- [Problem]: Retype all the entries word for word, but omit the pictures.

- [Records provided]:
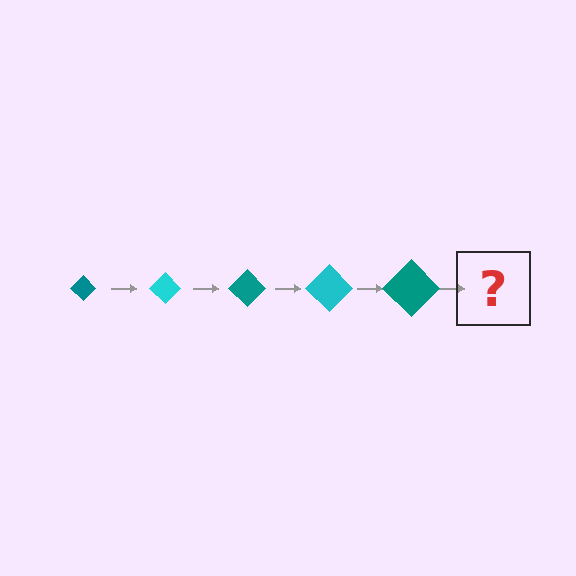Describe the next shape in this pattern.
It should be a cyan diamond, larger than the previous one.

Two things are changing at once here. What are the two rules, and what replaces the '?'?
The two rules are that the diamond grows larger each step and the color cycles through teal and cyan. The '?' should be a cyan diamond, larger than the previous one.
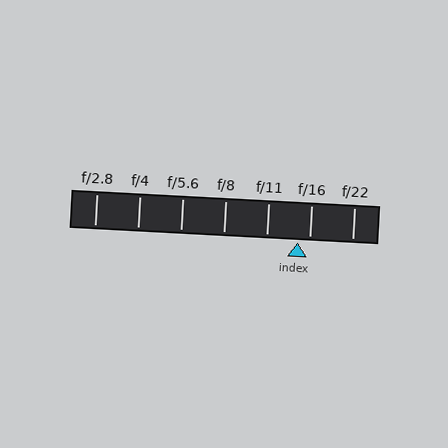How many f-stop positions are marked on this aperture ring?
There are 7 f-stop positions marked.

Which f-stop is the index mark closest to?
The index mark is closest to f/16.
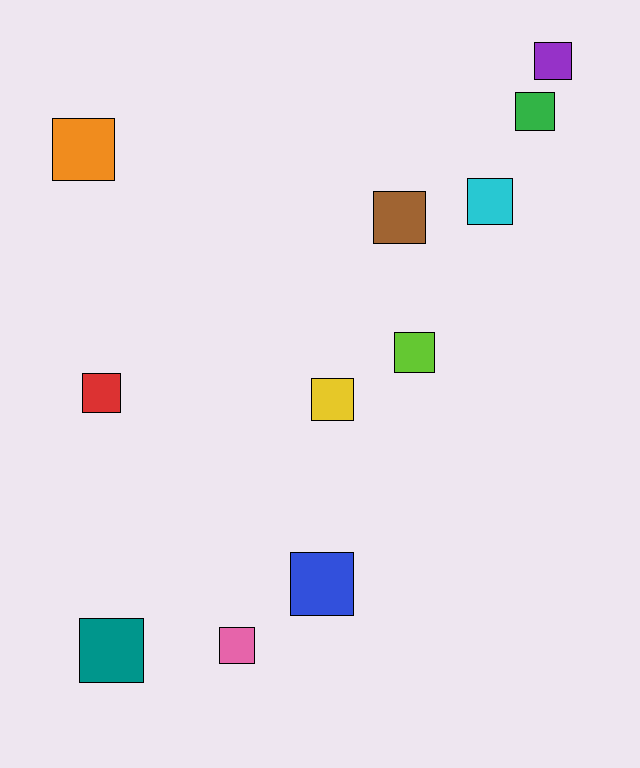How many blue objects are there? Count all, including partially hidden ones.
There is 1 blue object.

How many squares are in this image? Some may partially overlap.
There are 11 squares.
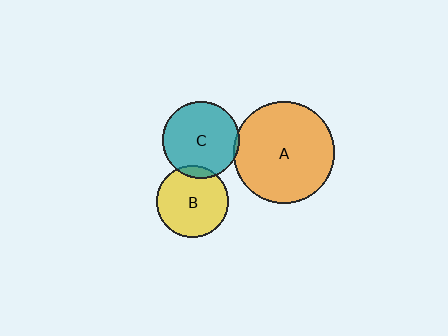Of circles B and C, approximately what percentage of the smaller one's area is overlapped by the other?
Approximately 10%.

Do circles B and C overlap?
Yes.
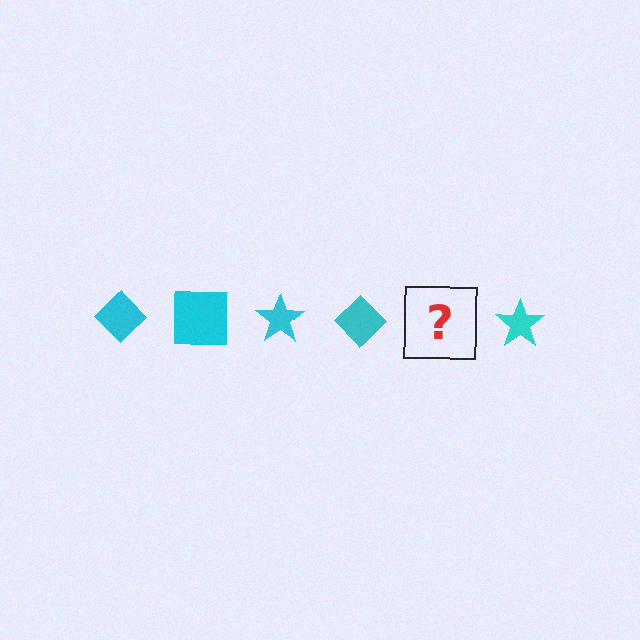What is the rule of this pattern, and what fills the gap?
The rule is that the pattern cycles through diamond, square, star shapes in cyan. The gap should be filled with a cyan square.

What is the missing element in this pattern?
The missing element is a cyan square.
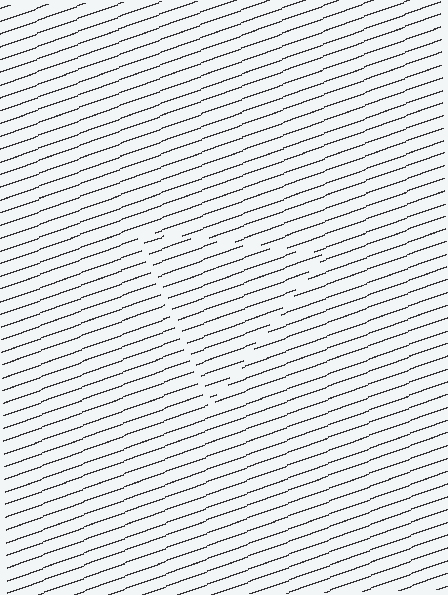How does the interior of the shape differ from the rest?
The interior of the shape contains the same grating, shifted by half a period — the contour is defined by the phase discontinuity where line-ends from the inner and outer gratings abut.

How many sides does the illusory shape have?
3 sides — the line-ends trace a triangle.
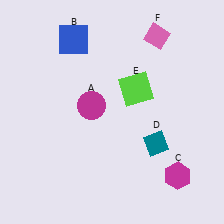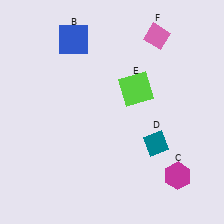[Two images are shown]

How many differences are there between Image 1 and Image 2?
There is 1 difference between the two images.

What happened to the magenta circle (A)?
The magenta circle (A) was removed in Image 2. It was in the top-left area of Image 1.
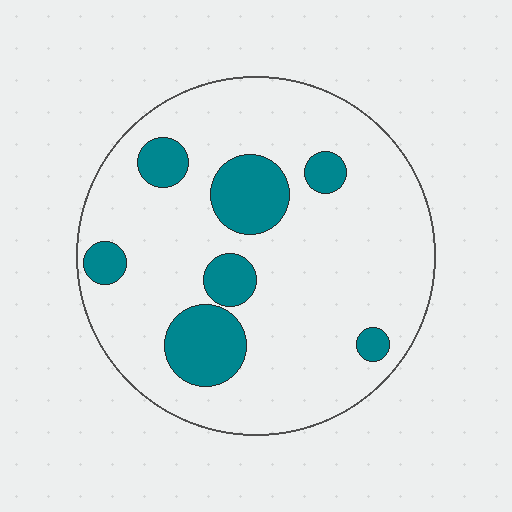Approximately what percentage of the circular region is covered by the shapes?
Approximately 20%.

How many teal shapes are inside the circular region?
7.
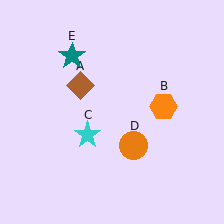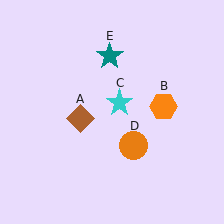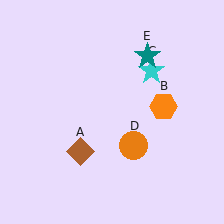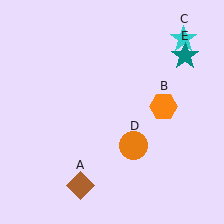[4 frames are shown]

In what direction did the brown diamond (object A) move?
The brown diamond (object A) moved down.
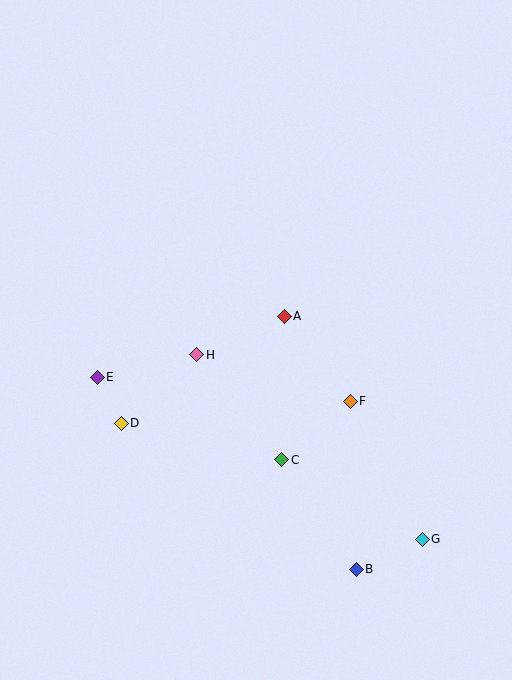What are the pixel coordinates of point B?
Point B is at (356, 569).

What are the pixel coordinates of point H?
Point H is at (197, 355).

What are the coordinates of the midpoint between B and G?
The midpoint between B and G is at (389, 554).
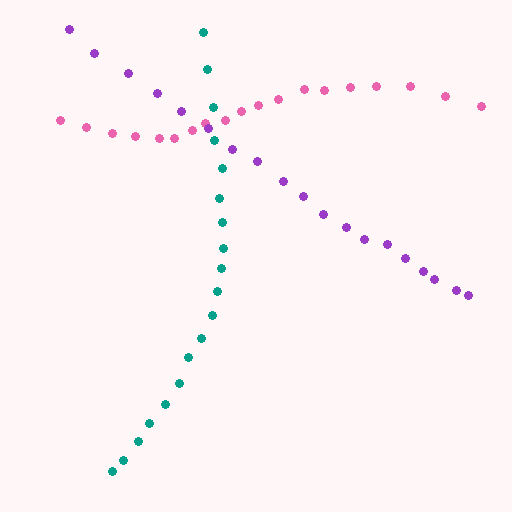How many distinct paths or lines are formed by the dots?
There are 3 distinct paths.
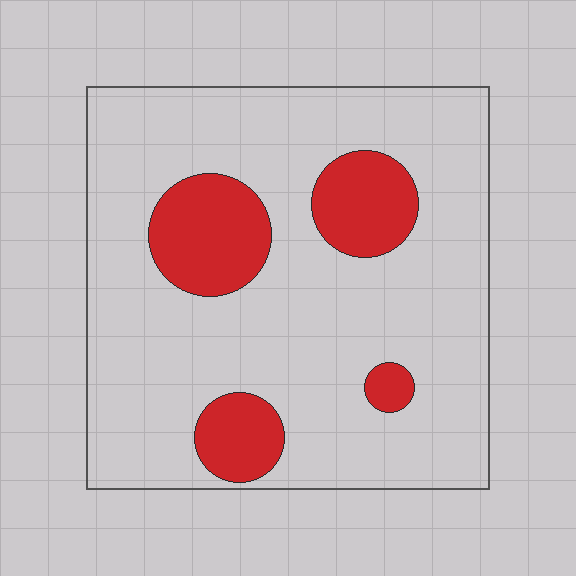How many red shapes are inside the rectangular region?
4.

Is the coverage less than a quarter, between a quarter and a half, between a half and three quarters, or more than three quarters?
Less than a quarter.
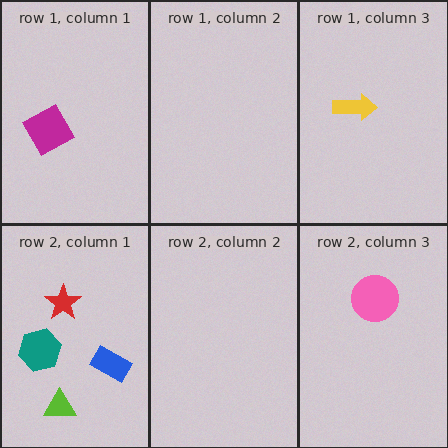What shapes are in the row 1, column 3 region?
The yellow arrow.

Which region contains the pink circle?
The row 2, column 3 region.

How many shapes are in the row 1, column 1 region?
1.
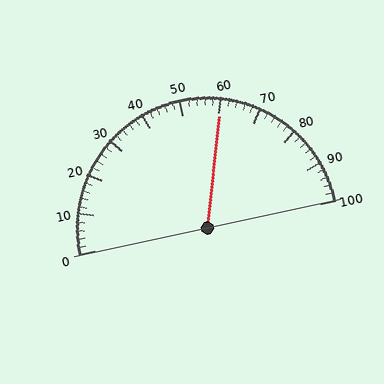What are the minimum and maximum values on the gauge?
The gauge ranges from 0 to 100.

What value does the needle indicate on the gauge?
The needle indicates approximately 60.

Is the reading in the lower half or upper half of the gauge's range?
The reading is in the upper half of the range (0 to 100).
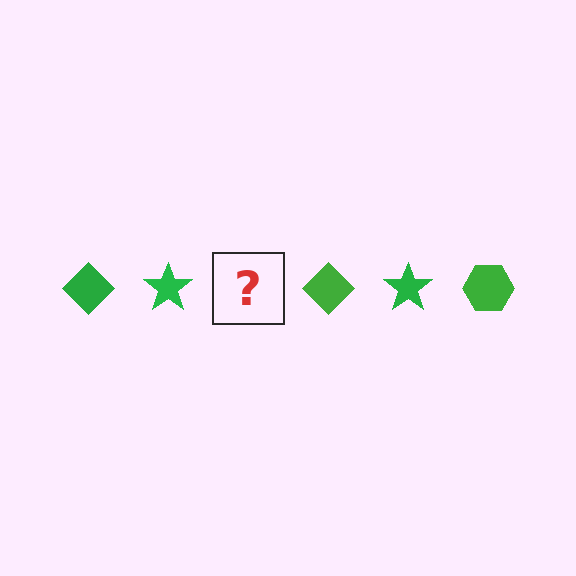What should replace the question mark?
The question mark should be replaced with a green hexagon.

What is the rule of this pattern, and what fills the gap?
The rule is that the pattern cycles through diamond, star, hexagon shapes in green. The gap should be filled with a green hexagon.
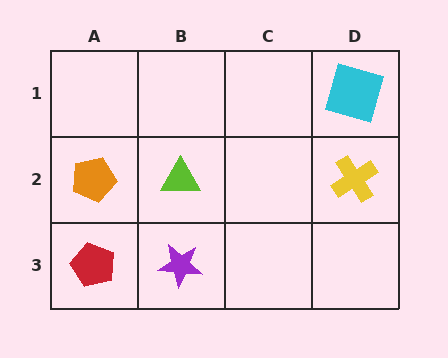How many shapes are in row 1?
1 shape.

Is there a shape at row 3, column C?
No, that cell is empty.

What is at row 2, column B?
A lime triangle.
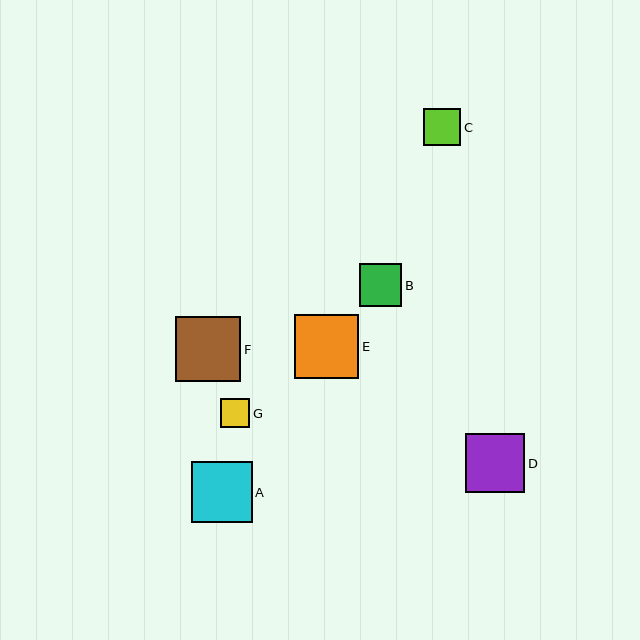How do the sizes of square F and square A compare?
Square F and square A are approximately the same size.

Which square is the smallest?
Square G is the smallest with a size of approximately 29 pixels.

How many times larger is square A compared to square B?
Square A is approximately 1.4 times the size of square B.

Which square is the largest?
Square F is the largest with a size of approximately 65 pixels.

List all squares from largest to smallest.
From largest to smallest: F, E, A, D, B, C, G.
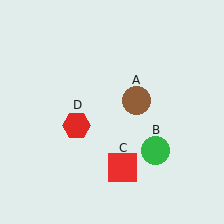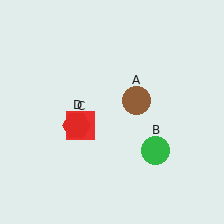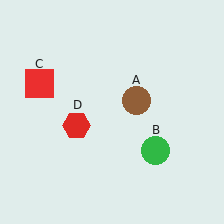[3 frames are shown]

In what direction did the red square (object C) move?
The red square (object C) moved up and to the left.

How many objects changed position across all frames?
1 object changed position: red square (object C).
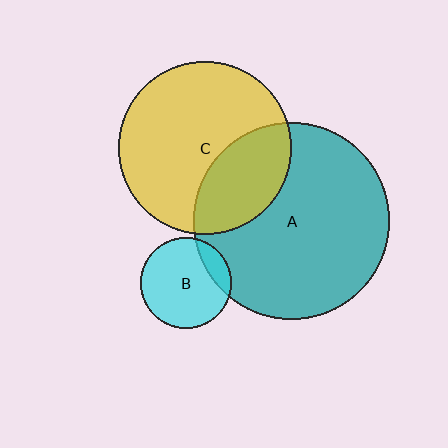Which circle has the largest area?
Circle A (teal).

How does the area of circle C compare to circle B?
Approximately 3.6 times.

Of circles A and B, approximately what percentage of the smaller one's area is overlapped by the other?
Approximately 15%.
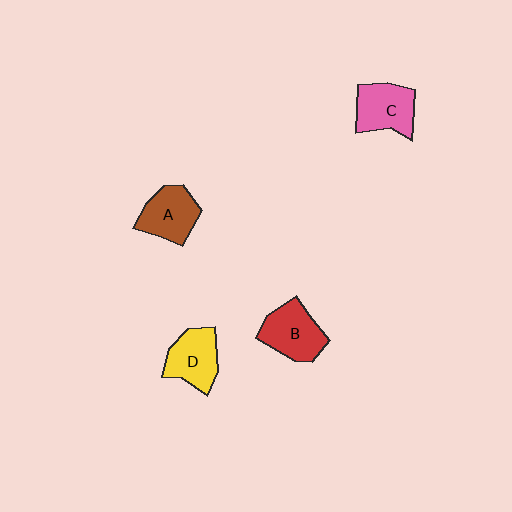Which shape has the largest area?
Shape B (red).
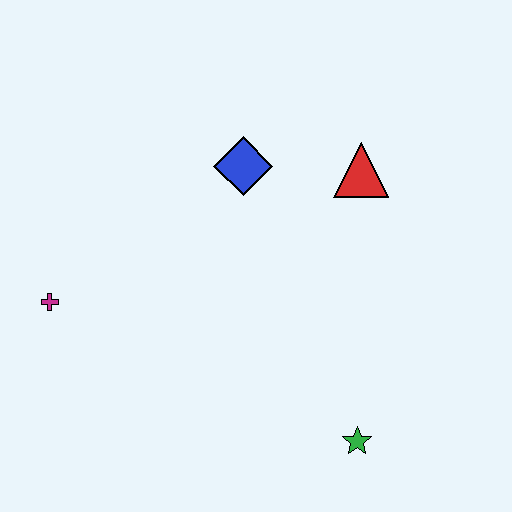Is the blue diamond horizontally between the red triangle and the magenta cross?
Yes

- [Task response]:
Describe the next shape in this pattern.
It should be a cyan diamond, larger than the previous one.

Two things are changing at once here. What are the two rules, and what replaces the '?'?
The two rules are that the diamond grows larger each step and the color cycles through teal and cyan. The '?' should be a cyan diamond, larger than the previous one.
How many f-stop positions are marked on this aperture ring?
There are 7 f-stop positions marked.

Which f-stop is the index mark closest to?
The index mark is closest to f/16.
How many blue objects are there? Count all, including partially hidden ones.
There is 1 blue object.

How many squares are in this image? Some may partially overlap.
There are 11 squares.
Of circles B and C, approximately what percentage of the smaller one's area is overlapped by the other?
Approximately 10%.

Do circles B and C overlap?
Yes.
What is the rule of this pattern, and what fills the gap?
The rule is that the pattern cycles through diamond, square, star shapes in cyan. The gap should be filled with a cyan square.

What is the missing element in this pattern?
The missing element is a cyan square.
How does the interior of the shape differ from the rest?
The interior of the shape contains the same grating, shifted by half a period — the contour is defined by the phase discontinuity where line-ends from the inner and outer gratings abut.

How many sides does the illusory shape have?
3 sides — the line-ends trace a triangle.
[Two images are shown]

How many differences are there between Image 1 and Image 2?
There is 1 difference between the two images.

What happened to the magenta circle (A)?
The magenta circle (A) was removed in Image 2. It was in the top-left area of Image 1.
Approximately what percentage of the circular region is covered by the shapes?
Approximately 20%.

How many teal shapes are inside the circular region?
7.
[4 frames are shown]

In what direction did the brown diamond (object A) move?
The brown diamond (object A) moved down.
What are the pixel coordinates of point B?
Point B is at (356, 569).

What are the pixel coordinates of point H?
Point H is at (197, 355).

What are the coordinates of the midpoint between B and G?
The midpoint between B and G is at (389, 554).
How many distinct paths or lines are formed by the dots?
There are 3 distinct paths.
How many red shapes are inside the rectangular region?
4.

Is the coverage less than a quarter, between a quarter and a half, between a half and three quarters, or more than three quarters?
Less than a quarter.
What shapes are in the row 1, column 3 region?
The yellow arrow.

Which region contains the pink circle?
The row 2, column 3 region.

How many shapes are in the row 1, column 1 region?
1.
What are the minimum and maximum values on the gauge?
The gauge ranges from 0 to 100.

What value does the needle indicate on the gauge?
The needle indicates approximately 60.

Is the reading in the lower half or upper half of the gauge's range?
The reading is in the upper half of the range (0 to 100).
What should replace the question mark?
The question mark should be replaced with a green hexagon.

What is the rule of this pattern, and what fills the gap?
The rule is that the pattern cycles through diamond, star, hexagon shapes in green. The gap should be filled with a green hexagon.
How many shapes are in row 1?
1 shape.

Is there a shape at row 3, column C?
No, that cell is empty.

What is at row 2, column B?
A lime triangle.
How do the sizes of square F and square A compare?
Square F and square A are approximately the same size.

Which square is the smallest?
Square G is the smallest with a size of approximately 29 pixels.

How many times larger is square A compared to square B?
Square A is approximately 1.4 times the size of square B.

Which square is the largest?
Square F is the largest with a size of approximately 65 pixels.

List all squares from largest to smallest.
From largest to smallest: F, E, A, D, B, C, G.
[3 frames are shown]

In what direction did the red square (object C) move?
The red square (object C) moved up and to the left.

How many objects changed position across all frames?
1 object changed position: red square (object C).
Which circle has the largest area?
Circle A (teal).

How does the area of circle C compare to circle B?
Approximately 3.6 times.

Of circles A and B, approximately what percentage of the smaller one's area is overlapped by the other?
Approximately 15%.
Which shape has the largest area?
Shape B (red).
Is the blue diamond horizontally between the red triangle and the magenta cross?
Yes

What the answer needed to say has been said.